**Dataset records:**

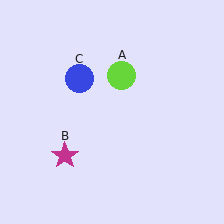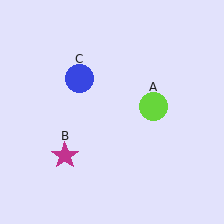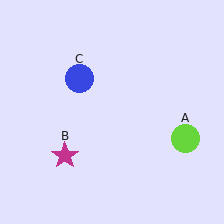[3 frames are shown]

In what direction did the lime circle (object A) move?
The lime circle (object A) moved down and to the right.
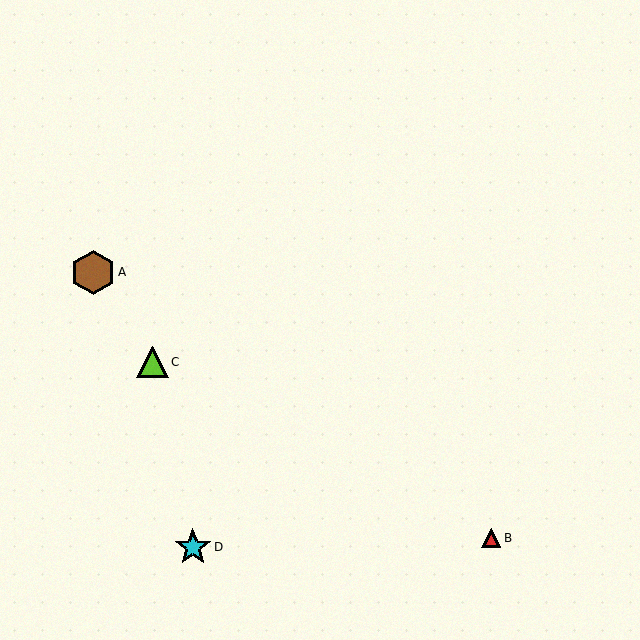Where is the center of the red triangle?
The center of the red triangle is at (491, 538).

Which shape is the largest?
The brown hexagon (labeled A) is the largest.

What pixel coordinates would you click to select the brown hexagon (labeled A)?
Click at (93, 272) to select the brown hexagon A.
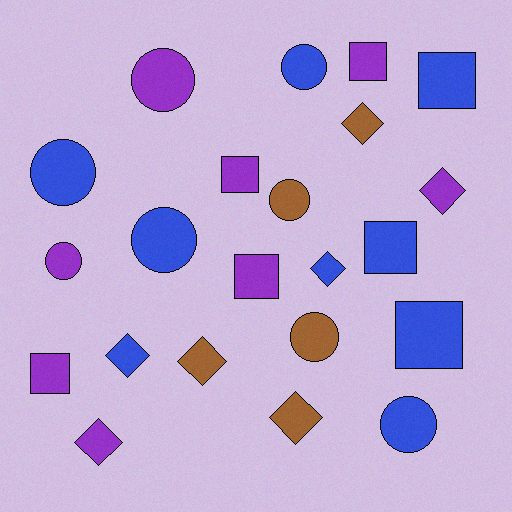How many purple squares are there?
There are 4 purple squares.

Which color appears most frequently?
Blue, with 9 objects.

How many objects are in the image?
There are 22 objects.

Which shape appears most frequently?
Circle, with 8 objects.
...
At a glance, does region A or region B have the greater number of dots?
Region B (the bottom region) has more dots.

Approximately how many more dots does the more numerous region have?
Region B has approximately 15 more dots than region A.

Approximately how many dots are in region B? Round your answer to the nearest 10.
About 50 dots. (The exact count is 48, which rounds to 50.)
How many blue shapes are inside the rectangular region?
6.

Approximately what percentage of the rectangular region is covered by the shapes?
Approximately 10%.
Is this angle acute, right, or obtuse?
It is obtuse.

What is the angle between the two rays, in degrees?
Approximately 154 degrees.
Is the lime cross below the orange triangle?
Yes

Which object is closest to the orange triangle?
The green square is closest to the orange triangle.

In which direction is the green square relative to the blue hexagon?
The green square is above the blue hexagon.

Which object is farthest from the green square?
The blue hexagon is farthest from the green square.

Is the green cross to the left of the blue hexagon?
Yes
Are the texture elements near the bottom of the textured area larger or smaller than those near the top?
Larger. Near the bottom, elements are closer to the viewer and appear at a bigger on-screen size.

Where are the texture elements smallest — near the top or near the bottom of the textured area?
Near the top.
---
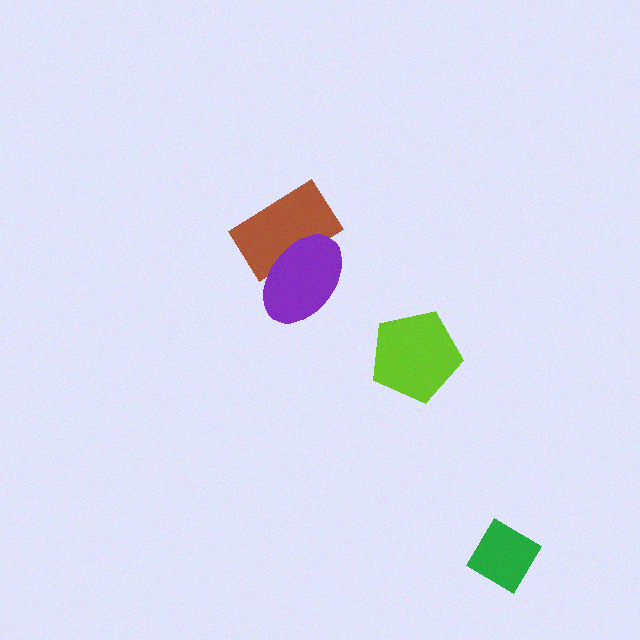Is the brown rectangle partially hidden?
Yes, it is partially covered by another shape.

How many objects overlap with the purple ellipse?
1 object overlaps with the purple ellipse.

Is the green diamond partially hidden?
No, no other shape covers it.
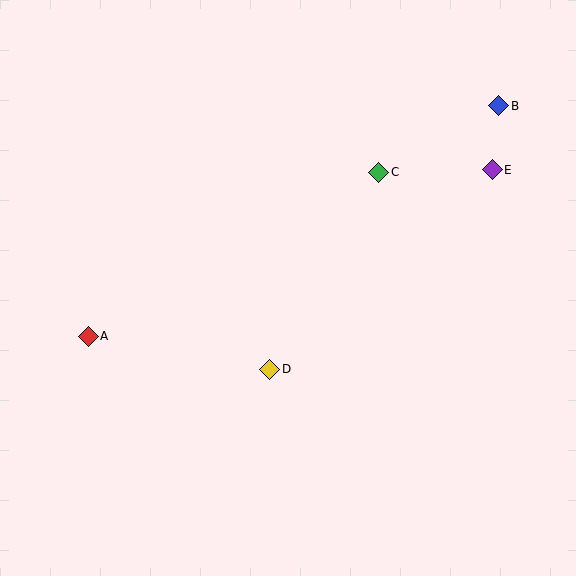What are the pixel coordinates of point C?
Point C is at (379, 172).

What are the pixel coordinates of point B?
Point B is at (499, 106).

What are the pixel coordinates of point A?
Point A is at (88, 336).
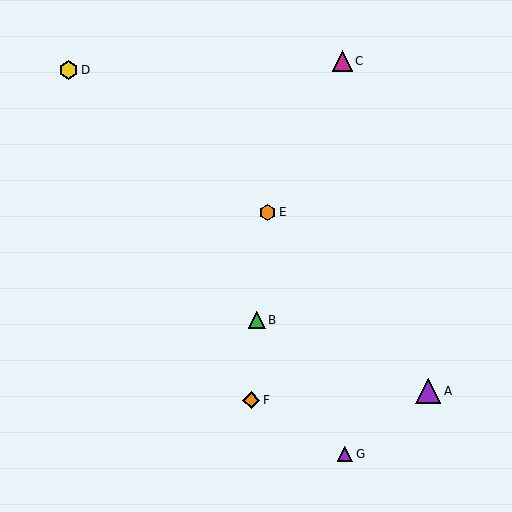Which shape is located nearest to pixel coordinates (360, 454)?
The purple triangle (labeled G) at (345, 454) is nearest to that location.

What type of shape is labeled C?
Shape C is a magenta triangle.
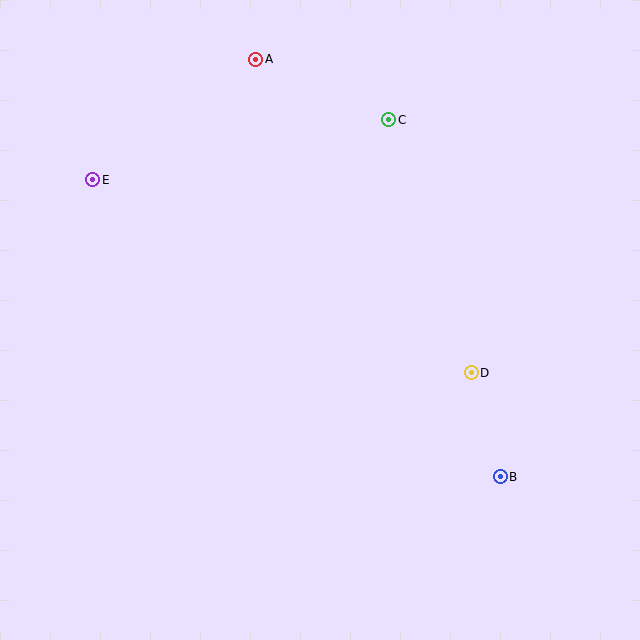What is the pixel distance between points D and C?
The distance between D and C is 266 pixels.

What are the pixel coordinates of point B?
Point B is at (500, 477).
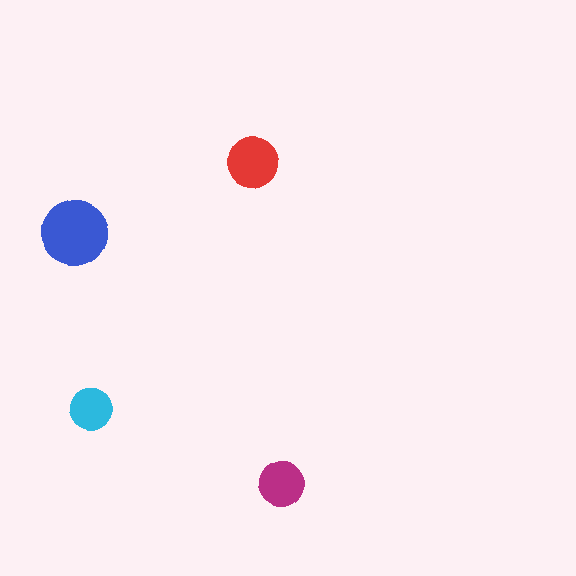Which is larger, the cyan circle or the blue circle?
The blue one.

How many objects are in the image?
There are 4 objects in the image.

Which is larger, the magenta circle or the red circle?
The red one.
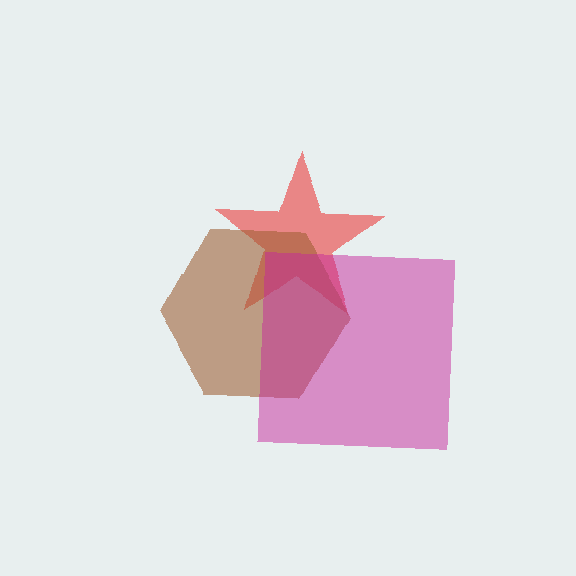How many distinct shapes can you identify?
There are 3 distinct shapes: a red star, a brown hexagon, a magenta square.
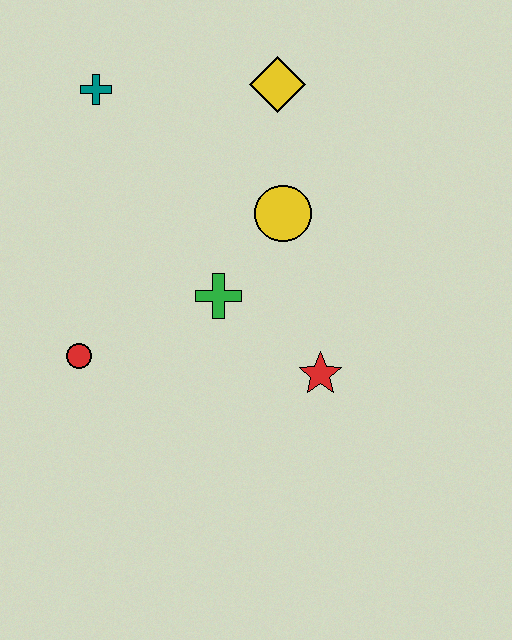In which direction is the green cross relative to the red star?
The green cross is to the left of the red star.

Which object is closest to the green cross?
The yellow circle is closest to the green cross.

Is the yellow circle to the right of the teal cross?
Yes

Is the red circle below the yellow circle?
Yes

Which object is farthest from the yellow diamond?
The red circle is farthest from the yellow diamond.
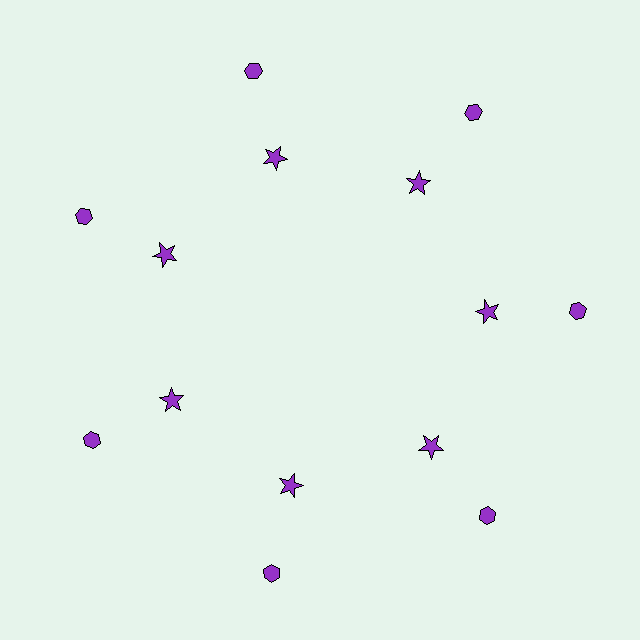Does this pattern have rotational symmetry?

**The exercise:**
Quote word for word only the lines above from the one containing "Is the red circle below the yellow circle?" through the one containing "Does this pattern have rotational symmetry?". Pictures stay out of your copy.

**Solved problem:**
Is the red circle below the yellow circle?
Yes

Which object is farthest from the yellow diamond?
The red circle is farthest from the yellow diamond.
Does this pattern have rotational symmetry?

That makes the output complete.